- GIVEN INSTRUCTION
Transcribe only the stretch of lines that opens with the line containing "Roughly how many" and closes with the last line of the listing, skipping pictures.

- Rendered shape question records
--- begin ---
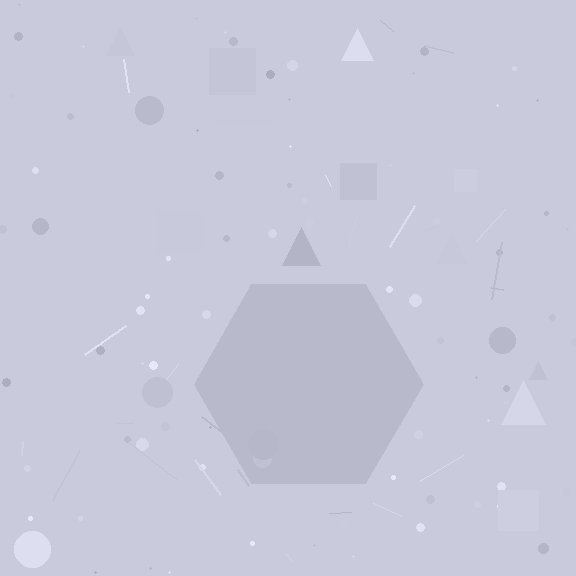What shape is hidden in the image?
A hexagon is hidden in the image.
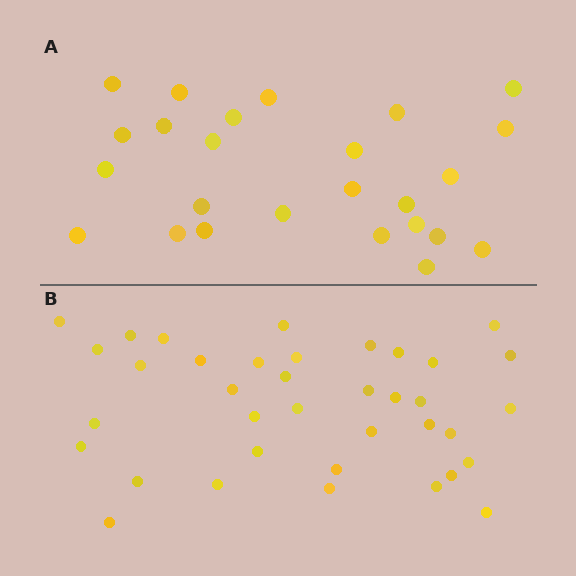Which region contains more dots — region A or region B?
Region B (the bottom region) has more dots.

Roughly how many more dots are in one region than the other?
Region B has roughly 12 or so more dots than region A.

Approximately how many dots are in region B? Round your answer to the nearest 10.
About 40 dots. (The exact count is 37, which rounds to 40.)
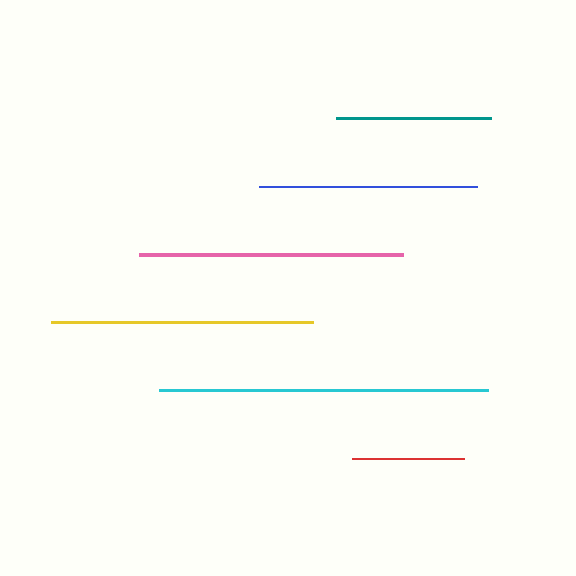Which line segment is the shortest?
The red line is the shortest at approximately 112 pixels.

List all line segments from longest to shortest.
From longest to shortest: cyan, pink and yellow (about equal), blue, teal, red.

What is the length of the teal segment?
The teal segment is approximately 156 pixels long.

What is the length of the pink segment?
The pink segment is approximately 264 pixels long.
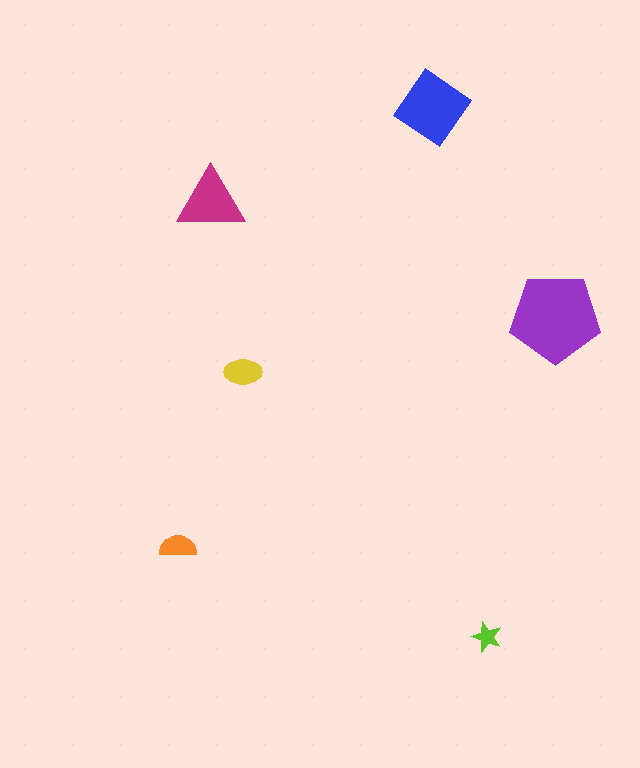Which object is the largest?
The purple pentagon.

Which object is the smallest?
The lime star.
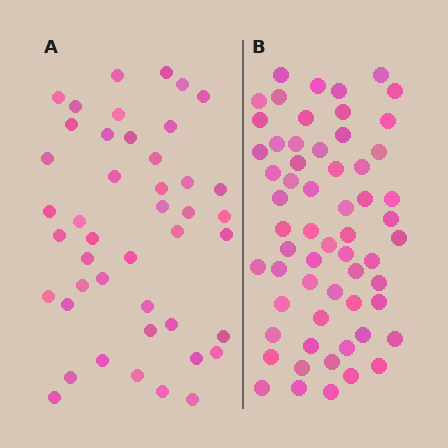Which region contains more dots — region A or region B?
--- end ---
- COMPLETED TASK
Roughly how many more dots are in one region than the other?
Region B has roughly 12 or so more dots than region A.

Approximately how many dots are in region B? Round your answer to the nearest 10.
About 40 dots. (The exact count is 37, which rounds to 40.)
Which line segment is the shortest?
The red line is the shortest at approximately 112 pixels.

List all line segments from longest to shortest.
From longest to shortest: cyan, pink and yellow (about equal), blue, teal, red.

What is the length of the teal segment?
The teal segment is approximately 156 pixels long.

What is the length of the pink segment?
The pink segment is approximately 264 pixels long.
Which object is the largest?
The purple pentagon.

Which object is the smallest?
The lime star.
Which region contains more dots — region A or region B?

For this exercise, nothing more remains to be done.